*INSTRUCTIONS TO FOLLOW:* Omit all pictures. Quote only the lines from the one with "How many diamonds" through the end of the material below.

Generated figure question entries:
* START *
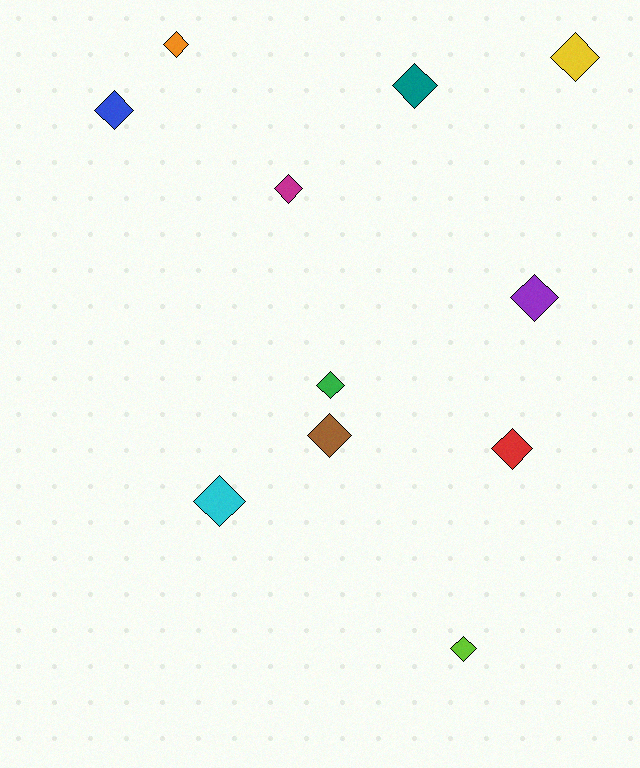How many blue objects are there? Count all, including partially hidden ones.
There is 1 blue object.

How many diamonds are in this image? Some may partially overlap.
There are 11 diamonds.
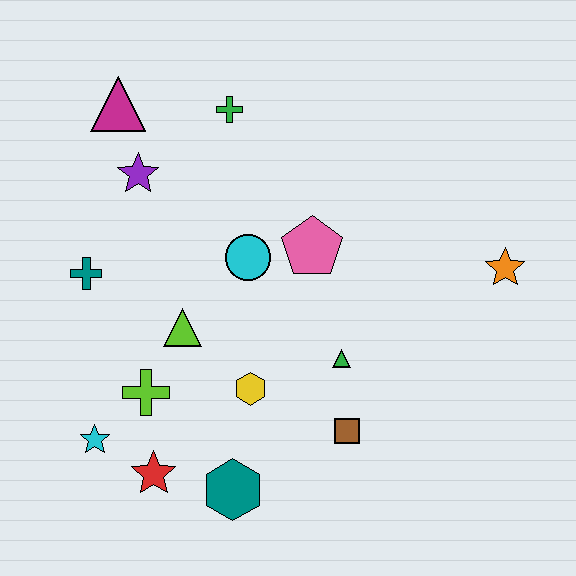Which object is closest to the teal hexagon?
* END *
*ANSWER BELOW:*
How many diamonds are in this image? Some may partially overlap.
There are 11 diamonds.
Which object is closest to the teal hexagon?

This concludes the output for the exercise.